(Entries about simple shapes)
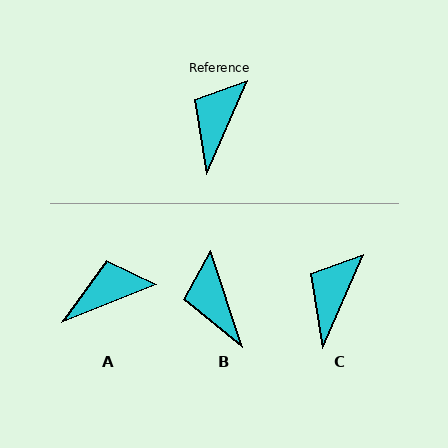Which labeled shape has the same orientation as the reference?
C.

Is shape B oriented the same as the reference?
No, it is off by about 42 degrees.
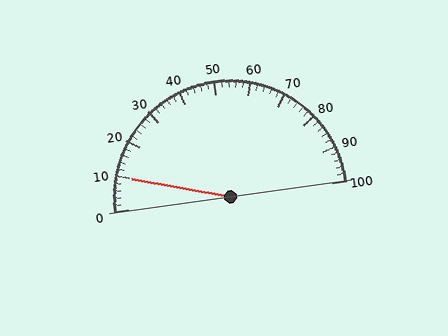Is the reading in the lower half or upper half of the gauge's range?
The reading is in the lower half of the range (0 to 100).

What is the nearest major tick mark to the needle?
The nearest major tick mark is 10.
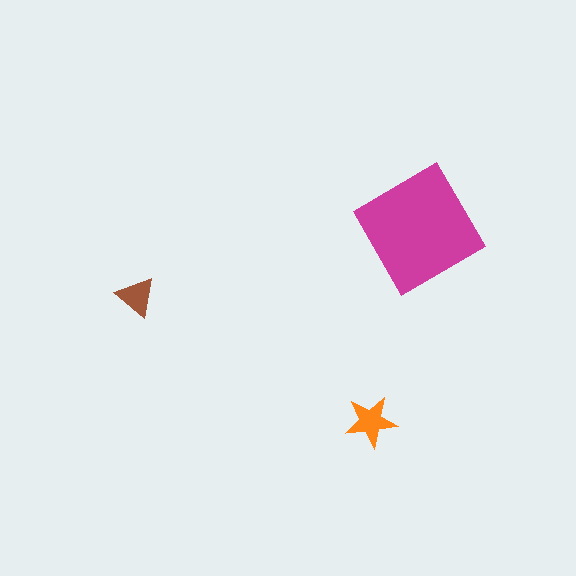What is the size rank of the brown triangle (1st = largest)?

## The task
Copy the listing word for word, excluding its pictures.

## Task result
Which labeled shape has the same orientation as the reference?
C.

Is shape B oriented the same as the reference?
No, it is off by about 42 degrees.
Is the reading in the lower half or upper half of the gauge's range?
The reading is in the lower half of the range (0 to 100).

What is the nearest major tick mark to the needle?
The nearest major tick mark is 10.
What is the size rank of the brown triangle (1st = largest)?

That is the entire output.